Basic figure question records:
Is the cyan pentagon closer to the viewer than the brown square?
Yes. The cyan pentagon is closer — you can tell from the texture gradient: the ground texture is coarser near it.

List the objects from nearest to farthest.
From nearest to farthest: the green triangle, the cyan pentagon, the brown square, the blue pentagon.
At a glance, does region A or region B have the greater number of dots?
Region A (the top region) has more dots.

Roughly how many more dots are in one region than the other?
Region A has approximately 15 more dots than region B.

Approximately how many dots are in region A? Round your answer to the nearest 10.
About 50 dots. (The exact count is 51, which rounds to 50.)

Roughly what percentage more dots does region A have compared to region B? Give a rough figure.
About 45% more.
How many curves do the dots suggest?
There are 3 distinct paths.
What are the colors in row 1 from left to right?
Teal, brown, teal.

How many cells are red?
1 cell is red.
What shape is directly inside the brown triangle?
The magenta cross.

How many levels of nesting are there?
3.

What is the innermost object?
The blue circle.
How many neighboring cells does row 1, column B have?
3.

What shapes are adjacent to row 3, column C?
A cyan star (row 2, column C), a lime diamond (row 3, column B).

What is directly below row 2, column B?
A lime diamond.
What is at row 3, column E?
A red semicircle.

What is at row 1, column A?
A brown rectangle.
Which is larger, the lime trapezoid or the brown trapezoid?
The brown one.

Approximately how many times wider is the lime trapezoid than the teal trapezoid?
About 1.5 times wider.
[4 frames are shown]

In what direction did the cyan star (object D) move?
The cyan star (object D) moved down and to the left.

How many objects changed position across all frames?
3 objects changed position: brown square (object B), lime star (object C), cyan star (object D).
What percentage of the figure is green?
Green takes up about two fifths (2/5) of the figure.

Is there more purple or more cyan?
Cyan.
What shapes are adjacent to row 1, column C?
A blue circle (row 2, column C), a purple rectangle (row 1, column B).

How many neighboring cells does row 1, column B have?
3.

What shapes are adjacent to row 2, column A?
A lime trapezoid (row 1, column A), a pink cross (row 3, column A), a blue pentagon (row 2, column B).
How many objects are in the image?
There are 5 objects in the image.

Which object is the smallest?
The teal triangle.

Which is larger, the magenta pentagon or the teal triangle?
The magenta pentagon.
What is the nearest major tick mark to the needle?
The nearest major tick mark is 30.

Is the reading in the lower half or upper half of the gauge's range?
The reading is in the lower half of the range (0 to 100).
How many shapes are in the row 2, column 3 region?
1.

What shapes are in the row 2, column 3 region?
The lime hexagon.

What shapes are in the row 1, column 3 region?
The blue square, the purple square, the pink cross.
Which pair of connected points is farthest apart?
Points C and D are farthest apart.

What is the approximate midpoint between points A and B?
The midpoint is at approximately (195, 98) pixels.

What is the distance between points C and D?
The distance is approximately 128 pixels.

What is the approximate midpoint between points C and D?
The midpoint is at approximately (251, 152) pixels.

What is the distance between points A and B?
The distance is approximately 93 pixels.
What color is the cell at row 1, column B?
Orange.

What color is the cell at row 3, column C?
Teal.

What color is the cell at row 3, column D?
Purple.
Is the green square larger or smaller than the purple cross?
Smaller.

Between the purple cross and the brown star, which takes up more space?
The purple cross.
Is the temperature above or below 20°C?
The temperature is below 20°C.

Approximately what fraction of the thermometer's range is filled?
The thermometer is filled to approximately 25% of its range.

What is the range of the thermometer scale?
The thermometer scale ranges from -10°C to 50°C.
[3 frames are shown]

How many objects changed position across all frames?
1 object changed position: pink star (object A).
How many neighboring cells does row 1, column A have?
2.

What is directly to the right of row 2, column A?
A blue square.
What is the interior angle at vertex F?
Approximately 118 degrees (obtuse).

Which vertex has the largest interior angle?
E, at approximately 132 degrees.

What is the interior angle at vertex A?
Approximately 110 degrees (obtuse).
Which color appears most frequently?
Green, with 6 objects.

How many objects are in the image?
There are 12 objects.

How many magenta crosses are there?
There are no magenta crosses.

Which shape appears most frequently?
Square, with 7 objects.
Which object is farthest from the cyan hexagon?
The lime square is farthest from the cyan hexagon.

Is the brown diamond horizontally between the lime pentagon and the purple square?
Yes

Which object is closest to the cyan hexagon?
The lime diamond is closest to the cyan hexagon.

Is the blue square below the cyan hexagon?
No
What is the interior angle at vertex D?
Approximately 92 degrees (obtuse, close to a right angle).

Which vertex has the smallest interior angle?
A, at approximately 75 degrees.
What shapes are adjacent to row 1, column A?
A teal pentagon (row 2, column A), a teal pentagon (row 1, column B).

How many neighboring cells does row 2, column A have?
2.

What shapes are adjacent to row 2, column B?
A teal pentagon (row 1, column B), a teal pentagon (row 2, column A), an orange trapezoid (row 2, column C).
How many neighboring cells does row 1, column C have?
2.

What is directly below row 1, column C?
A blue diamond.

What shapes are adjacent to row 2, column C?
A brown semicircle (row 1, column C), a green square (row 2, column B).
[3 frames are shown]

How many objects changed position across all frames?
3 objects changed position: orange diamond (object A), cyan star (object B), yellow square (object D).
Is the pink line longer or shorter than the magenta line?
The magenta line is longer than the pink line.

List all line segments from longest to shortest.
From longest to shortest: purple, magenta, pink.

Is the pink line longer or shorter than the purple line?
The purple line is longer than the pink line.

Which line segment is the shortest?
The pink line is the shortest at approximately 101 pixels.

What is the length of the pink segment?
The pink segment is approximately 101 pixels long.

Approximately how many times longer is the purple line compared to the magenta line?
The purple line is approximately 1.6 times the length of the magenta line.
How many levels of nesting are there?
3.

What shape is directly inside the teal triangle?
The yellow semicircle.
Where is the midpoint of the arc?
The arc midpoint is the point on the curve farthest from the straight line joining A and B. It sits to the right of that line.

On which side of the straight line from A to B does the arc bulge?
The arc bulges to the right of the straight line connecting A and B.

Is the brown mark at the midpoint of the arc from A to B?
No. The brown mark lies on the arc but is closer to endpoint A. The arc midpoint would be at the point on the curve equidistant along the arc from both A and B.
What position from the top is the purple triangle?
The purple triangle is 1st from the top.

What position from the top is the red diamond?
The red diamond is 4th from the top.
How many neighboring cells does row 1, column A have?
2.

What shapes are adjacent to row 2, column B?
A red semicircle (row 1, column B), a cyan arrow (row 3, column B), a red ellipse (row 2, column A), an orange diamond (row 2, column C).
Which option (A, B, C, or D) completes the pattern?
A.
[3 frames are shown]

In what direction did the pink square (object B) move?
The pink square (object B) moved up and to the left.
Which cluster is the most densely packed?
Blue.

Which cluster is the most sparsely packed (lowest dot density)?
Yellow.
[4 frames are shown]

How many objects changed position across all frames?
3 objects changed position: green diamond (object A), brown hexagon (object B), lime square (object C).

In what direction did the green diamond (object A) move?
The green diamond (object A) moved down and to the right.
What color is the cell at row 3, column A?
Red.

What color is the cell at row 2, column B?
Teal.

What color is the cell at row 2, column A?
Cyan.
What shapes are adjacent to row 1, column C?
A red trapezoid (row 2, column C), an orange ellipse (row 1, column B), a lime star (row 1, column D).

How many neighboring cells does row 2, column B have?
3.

● Goal of the exercise
Taking the entries above, please repeat each one exactly.

● Answer space
Is the cyan pentagon closer to the viewer than the brown square?
Yes. The cyan pentagon is closer — you can tell from the texture gradient: the ground texture is coarser near it.

List the objects from nearest to farthest.
From nearest to farthest: the green triangle, the cyan pentagon, the brown square, the blue pentagon.
At a glance, does region A or region B have the greater number of dots?
Region A (the top region) has more dots.

Roughly how many more dots are in one region than the other?
Region A has approximately 15 more dots than region B.

Approximately how many dots are in region A? Round your answer to the nearest 10.
About 50 dots. (The exact count is 51, which rounds to 50.)

Roughly what percentage more dots does region A have compared to region B? Give a rough figure.
About 45% more.
How many curves do the dots suggest?
There are 3 distinct paths.
What are the colors in row 1 from left to right?
Teal, brown, teal.

How many cells are red?
1 cell is red.
What shape is directly inside the brown triangle?
The magenta cross.

How many levels of nesting are there?
3.

What is the innermost object?
The blue circle.
How many neighboring cells does row 1, column B have?
3.

What shapes are adjacent to row 3, column C?
A cyan star (row 2, column C), a lime diamond (row 3, column B).

What is directly below row 2, column B?
A lime diamond.
What is at row 3, column E?
A red semicircle.

What is at row 1, column A?
A brown rectangle.
Which is larger, the lime trapezoid or the brown trapezoid?
The brown one.

Approximately how many times wider is the lime trapezoid than the teal trapezoid?
About 1.5 times wider.
[4 frames are shown]

In what direction did the cyan star (object D) move?
The cyan star (object D) moved down and to the left.

How many objects changed position across all frames?
3 objects changed position: brown square (object B), lime star (object C), cyan star (object D).
What percentage of the figure is green?
Green takes up about two fifths (2/5) of the figure.

Is there more purple or more cyan?
Cyan.
What shapes are adjacent to row 1, column C?
A blue circle (row 2, column C), a purple rectangle (row 1, column B).

How many neighboring cells does row 1, column B have?
3.

What shapes are adjacent to row 2, column A?
A lime trapezoid (row 1, column A), a pink cross (row 3, column A), a blue pentagon (row 2, column B).
How many objects are in the image?
There are 5 objects in the image.

Which object is the smallest?
The teal triangle.

Which is larger, the magenta pentagon or the teal triangle?
The magenta pentagon.
What is the nearest major tick mark to the needle?
The nearest major tick mark is 30.

Is the reading in the lower half or upper half of the gauge's range?
The reading is in the lower half of the range (0 to 100).
How many shapes are in the row 2, column 3 region?
1.

What shapes are in the row 2, column 3 region?
The lime hexagon.

What shapes are in the row 1, column 3 region?
The blue square, the purple square, the pink cross.
Which pair of connected points is farthest apart?
Points C and D are farthest apart.

What is the approximate midpoint between points A and B?
The midpoint is at approximately (195, 98) pixels.

What is the distance between points C and D?
The distance is approximately 128 pixels.

What is the approximate midpoint between points C and D?
The midpoint is at approximately (251, 152) pixels.

What is the distance between points A and B?
The distance is approximately 93 pixels.
What color is the cell at row 1, column B?
Orange.

What color is the cell at row 3, column C?
Teal.

What color is the cell at row 3, column D?
Purple.
Is the green square larger or smaller than the purple cross?
Smaller.

Between the purple cross and the brown star, which takes up more space?
The purple cross.
Is the temperature above or below 20°C?
The temperature is below 20°C.

Approximately what fraction of the thermometer's range is filled?
The thermometer is filled to approximately 25% of its range.

What is the range of the thermometer scale?
The thermometer scale ranges from -10°C to 50°C.
[3 frames are shown]

How many objects changed position across all frames?
1 object changed position: pink star (object A).
How many neighboring cells does row 1, column A have?
2.

What is directly to the right of row 2, column A?
A blue square.
What is the interior angle at vertex F?
Approximately 118 degrees (obtuse).

Which vertex has the largest interior angle?
E, at approximately 132 degrees.

What is the interior angle at vertex A?
Approximately 110 degrees (obtuse).
Which color appears most frequently?
Green, with 6 objects.

How many objects are in the image?
There are 12 objects.

How many magenta crosses are there?
There are no magenta crosses.

Which shape appears most frequently?
Square, with 7 objects.
Which object is farthest from the cyan hexagon?
The lime square is farthest from the cyan hexagon.

Is the brown diamond horizontally between the lime pentagon and the purple square?
Yes

Which object is closest to the cyan hexagon?
The lime diamond is closest to the cyan hexagon.

Is the blue square below the cyan hexagon?
No
What is the interior angle at vertex D?
Approximately 92 degrees (obtuse, close to a right angle).

Which vertex has the smallest interior angle?
A, at approximately 75 degrees.
What shapes are adjacent to row 1, column A?
A teal pentagon (row 2, column A), a teal pentagon (row 1, column B).

How many neighboring cells does row 2, column A have?
2.

What shapes are adjacent to row 2, column B?
A teal pentagon (row 1, column B), a teal pentagon (row 2, column A), an orange trapezoid (row 2, column C).
How many neighboring cells does row 1, column C have?
2.

What is directly below row 1, column C?
A blue diamond.

What shapes are adjacent to row 2, column C?
A brown semicircle (row 1, column C), a green square (row 2, column B).
[3 frames are shown]

How many objects changed position across all frames?
3 objects changed position: orange diamond (object A), cyan star (object B), yellow square (object D).
Is the pink line longer or shorter than the magenta line?
The magenta line is longer than the pink line.

List all line segments from longest to shortest.
From longest to shortest: purple, magenta, pink.

Is the pink line longer or shorter than the purple line?
The purple line is longer than the pink line.

Which line segment is the shortest?
The pink line is the shortest at approximately 101 pixels.

What is the length of the pink segment?
The pink segment is approximately 101 pixels long.

Approximately how many times longer is the purple line compared to the magenta line?
The purple line is approximately 1.6 times the length of the magenta line.
How many levels of nesting are there?
3.

What shape is directly inside the teal triangle?
The yellow semicircle.
Where is the midpoint of the arc?
The arc midpoint is the point on the curve farthest from the straight line joining A and B. It sits to the right of that line.

On which side of the straight line from A to B does the arc bulge?
The arc bulges to the right of the straight line connecting A and B.

Is the brown mark at the midpoint of the arc from A to B?
No. The brown mark lies on the arc but is closer to endpoint A. The arc midpoint would be at the point on the curve equidistant along the arc from both A and B.
What position from the top is the purple triangle?
The purple triangle is 1st from the top.

What position from the top is the red diamond?
The red diamond is 4th from the top.
How many neighboring cells does row 1, column A have?
2.

What shapes are adjacent to row 2, column B?
A red semicircle (row 1, column B), a cyan arrow (row 3, column B), a red ellipse (row 2, column A), an orange diamond (row 2, column C).
Which option (A, B, C, or D) completes the pattern?
A.
[3 frames are shown]

In what direction did the pink square (object B) move?
The pink square (object B) moved up and to the left.
Which cluster is the most densely packed?
Blue.

Which cluster is the most sparsely packed (lowest dot density)?
Yellow.
[4 frames are shown]

How many objects changed position across all frames?
3 objects changed position: green diamond (object A), brown hexagon (object B), lime square (object C).

In what direction did the green diamond (object A) move?
The green diamond (object A) moved down and to the right.
What color is the cell at row 3, column A?
Red.

What color is the cell at row 2, column B?
Teal.

What color is the cell at row 2, column A?
Cyan.
What shapes are adjacent to row 1, column C?
A red trapezoid (row 2, column C), an orange ellipse (row 1, column B), a lime star (row 1, column D).

How many neighboring cells does row 2, column B have?
3.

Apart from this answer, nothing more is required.